> **TASK TO COMPLETE**
Copy out unchanged the records from the line containing "Segment regions of" through the end of the records, both included, and leave the pictures out.

> **STORED RECORDS**
-- -- --
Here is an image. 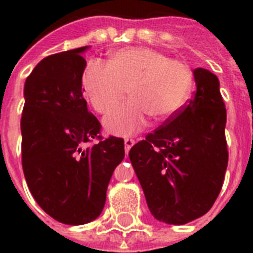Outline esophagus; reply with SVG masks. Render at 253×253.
I'll return each instance as SVG.
<instances>
[{"instance_id": "1", "label": "esophagus", "mask_w": 253, "mask_h": 253, "mask_svg": "<svg viewBox=\"0 0 253 253\" xmlns=\"http://www.w3.org/2000/svg\"><path fill=\"white\" fill-rule=\"evenodd\" d=\"M135 144V140L134 139H125V151H126V154H128V151H130V148Z\"/></svg>"}]
</instances>
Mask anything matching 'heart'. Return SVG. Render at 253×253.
<instances>
[{"mask_svg": "<svg viewBox=\"0 0 253 253\" xmlns=\"http://www.w3.org/2000/svg\"><path fill=\"white\" fill-rule=\"evenodd\" d=\"M81 84L87 101L101 114L114 107L127 89L131 99L113 109L103 127L113 135L130 136L146 128L150 117L164 121L180 110L190 93L192 72L160 51L127 47L111 52L107 65L87 63Z\"/></svg>", "mask_w": 253, "mask_h": 253, "instance_id": "b5f03b06", "label": "heart"}]
</instances>
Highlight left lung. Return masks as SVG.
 <instances>
[{
    "label": "left lung",
    "instance_id": "obj_1",
    "mask_svg": "<svg viewBox=\"0 0 253 253\" xmlns=\"http://www.w3.org/2000/svg\"><path fill=\"white\" fill-rule=\"evenodd\" d=\"M193 98L128 152L151 214L185 224L211 209L223 185L228 152L226 107L218 77L193 71Z\"/></svg>",
    "mask_w": 253,
    "mask_h": 253
}]
</instances>
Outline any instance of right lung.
Returning a JSON list of instances; mask_svg holds the SVG:
<instances>
[{
  "label": "right lung",
  "mask_w": 253,
  "mask_h": 253,
  "mask_svg": "<svg viewBox=\"0 0 253 253\" xmlns=\"http://www.w3.org/2000/svg\"><path fill=\"white\" fill-rule=\"evenodd\" d=\"M89 47L44 57L25 83L22 167L30 192L49 216L85 224L102 212L107 185L125 158L123 139H102L83 97ZM93 140H97L95 143Z\"/></svg>",
  "instance_id": "obj_1"
}]
</instances>
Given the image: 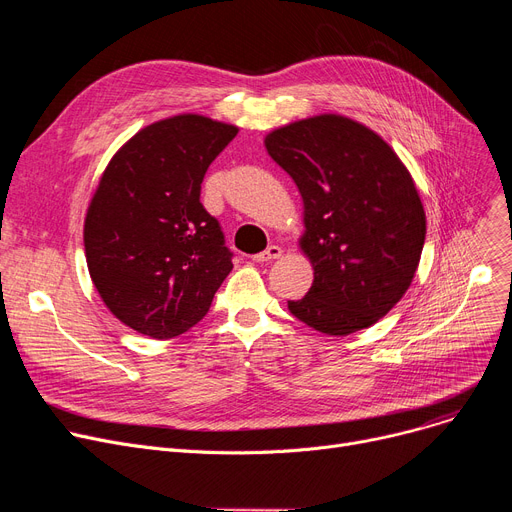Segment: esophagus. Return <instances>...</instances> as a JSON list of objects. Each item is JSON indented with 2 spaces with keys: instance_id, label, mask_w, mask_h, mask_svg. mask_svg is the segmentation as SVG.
<instances>
[{
  "instance_id": "1",
  "label": "esophagus",
  "mask_w": 512,
  "mask_h": 512,
  "mask_svg": "<svg viewBox=\"0 0 512 512\" xmlns=\"http://www.w3.org/2000/svg\"><path fill=\"white\" fill-rule=\"evenodd\" d=\"M280 257H282V249L276 247V245H272V247H267L263 253L253 255V261H257V263H270V261L280 259Z\"/></svg>"
}]
</instances>
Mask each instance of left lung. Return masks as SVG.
Returning <instances> with one entry per match:
<instances>
[{
    "mask_svg": "<svg viewBox=\"0 0 512 512\" xmlns=\"http://www.w3.org/2000/svg\"><path fill=\"white\" fill-rule=\"evenodd\" d=\"M265 149L299 186L301 249L315 274L288 311L330 336L373 326L407 292L423 251L425 211L409 170L380 134L336 114L282 126Z\"/></svg>",
    "mask_w": 512,
    "mask_h": 512,
    "instance_id": "1",
    "label": "left lung"
}]
</instances>
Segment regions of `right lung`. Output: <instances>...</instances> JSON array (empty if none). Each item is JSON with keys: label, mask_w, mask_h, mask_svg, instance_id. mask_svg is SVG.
I'll return each mask as SVG.
<instances>
[{"label": "right lung", "mask_w": 512, "mask_h": 512, "mask_svg": "<svg viewBox=\"0 0 512 512\" xmlns=\"http://www.w3.org/2000/svg\"><path fill=\"white\" fill-rule=\"evenodd\" d=\"M236 132L197 114L155 122L99 180L85 220L89 274L107 309L139 334L166 340L191 330L232 270L222 226L199 197Z\"/></svg>", "instance_id": "right-lung-1"}]
</instances>
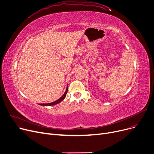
-- -- --
> **COMPLETE ANSWER**
Segment regions of `right lung`. Output: <instances>...</instances> JSON array (empty if none). Each item is JSON with keys: label, mask_w, mask_h, mask_svg, instance_id. mask_svg is SVG.
I'll return each mask as SVG.
<instances>
[{"label": "right lung", "mask_w": 512, "mask_h": 512, "mask_svg": "<svg viewBox=\"0 0 512 512\" xmlns=\"http://www.w3.org/2000/svg\"><path fill=\"white\" fill-rule=\"evenodd\" d=\"M236 132L197 114L155 122L99 180L85 220L89 274L107 309L139 334L166 340L191 330L232 270L222 226L199 197Z\"/></svg>", "instance_id": "right-lung-1"}]
</instances>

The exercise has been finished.